_Work required_
Repeat the records verbatim and leave the pictures out of your copy.

(Synthetic figure question data)
******************************
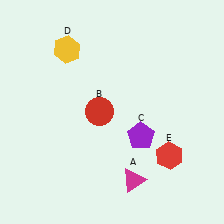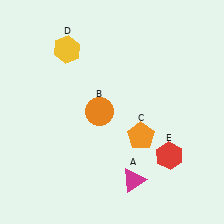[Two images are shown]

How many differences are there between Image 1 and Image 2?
There are 2 differences between the two images.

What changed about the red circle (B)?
In Image 1, B is red. In Image 2, it changed to orange.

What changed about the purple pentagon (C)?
In Image 1, C is purple. In Image 2, it changed to orange.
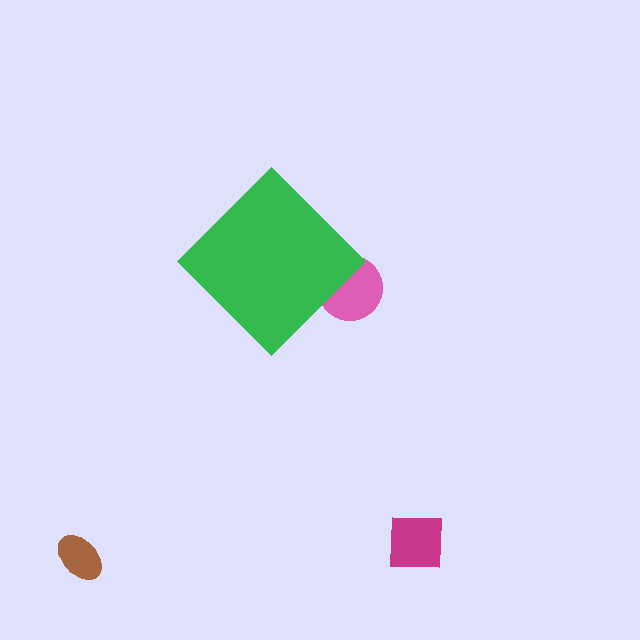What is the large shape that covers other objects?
A green diamond.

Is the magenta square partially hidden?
No, the magenta square is fully visible.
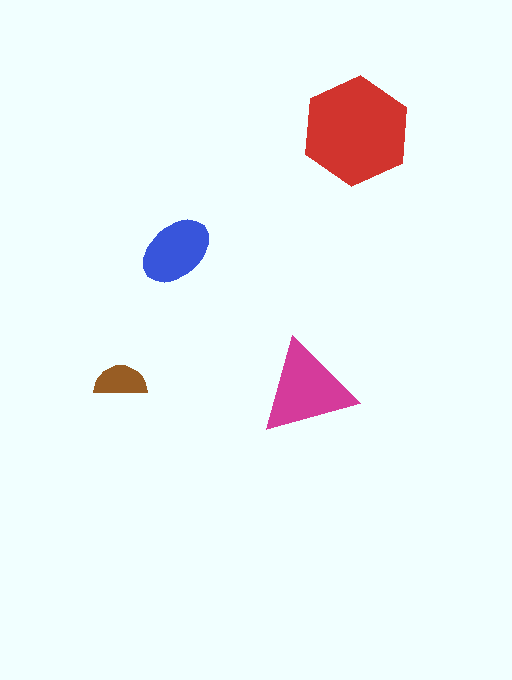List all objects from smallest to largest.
The brown semicircle, the blue ellipse, the magenta triangle, the red hexagon.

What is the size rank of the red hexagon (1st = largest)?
1st.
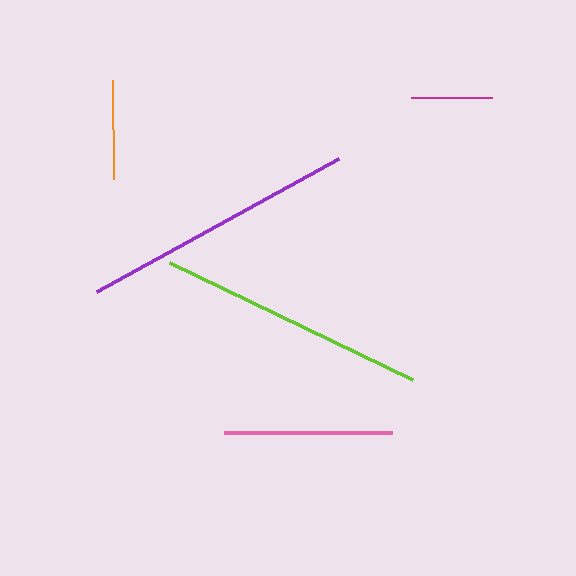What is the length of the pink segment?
The pink segment is approximately 168 pixels long.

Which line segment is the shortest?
The magenta line is the shortest at approximately 82 pixels.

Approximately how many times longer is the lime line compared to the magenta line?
The lime line is approximately 3.3 times the length of the magenta line.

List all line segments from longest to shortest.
From longest to shortest: purple and lime (about equal), pink, orange, magenta.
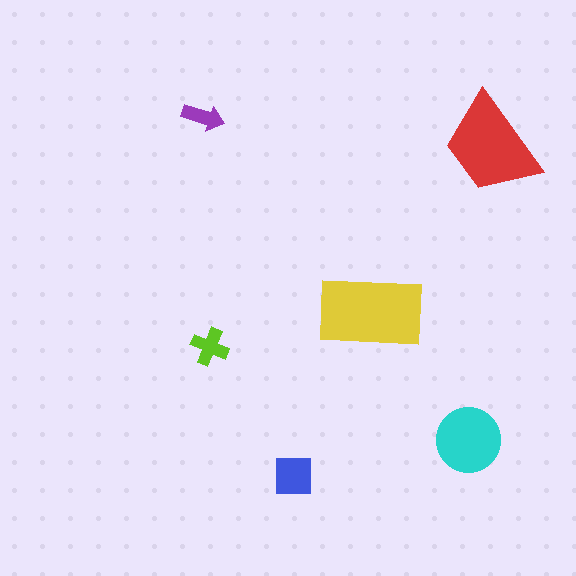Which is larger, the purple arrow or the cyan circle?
The cyan circle.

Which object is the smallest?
The purple arrow.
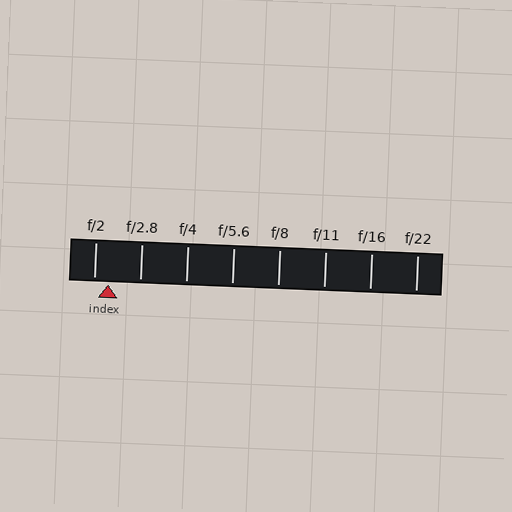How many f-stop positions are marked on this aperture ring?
There are 8 f-stop positions marked.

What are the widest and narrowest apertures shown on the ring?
******************************
_Answer to this task_
[Two images are shown]

How many differences are there between Image 1 and Image 2?
There are 2 differences between the two images.

What changed about the red circle (B)?
In Image 1, B is red. In Image 2, it changed to orange.

What changed about the purple pentagon (C)?
In Image 1, C is purple. In Image 2, it changed to orange.
What is the large shape that covers other objects?
A green diamond.

Is the magenta square partially hidden?
No, the magenta square is fully visible.
List all objects from smallest to largest.
The brown semicircle, the blue ellipse, the magenta triangle, the red hexagon.

What is the size rank of the red hexagon (1st = largest)?
1st.
What is the length of the pink segment?
The pink segment is approximately 168 pixels long.

Which line segment is the shortest?
The magenta line is the shortest at approximately 82 pixels.

Approximately how many times longer is the lime line compared to the magenta line?
The lime line is approximately 3.3 times the length of the magenta line.

List all line segments from longest to shortest.
From longest to shortest: purple and lime (about equal), pink, orange, magenta.
Which is larger, the purple arrow or the cyan circle?
The cyan circle.

Which object is the smallest?
The purple arrow.
How many f-stop positions are marked on this aperture ring?
There are 8 f-stop positions marked.

What are the widest and narrowest apertures shown on the ring?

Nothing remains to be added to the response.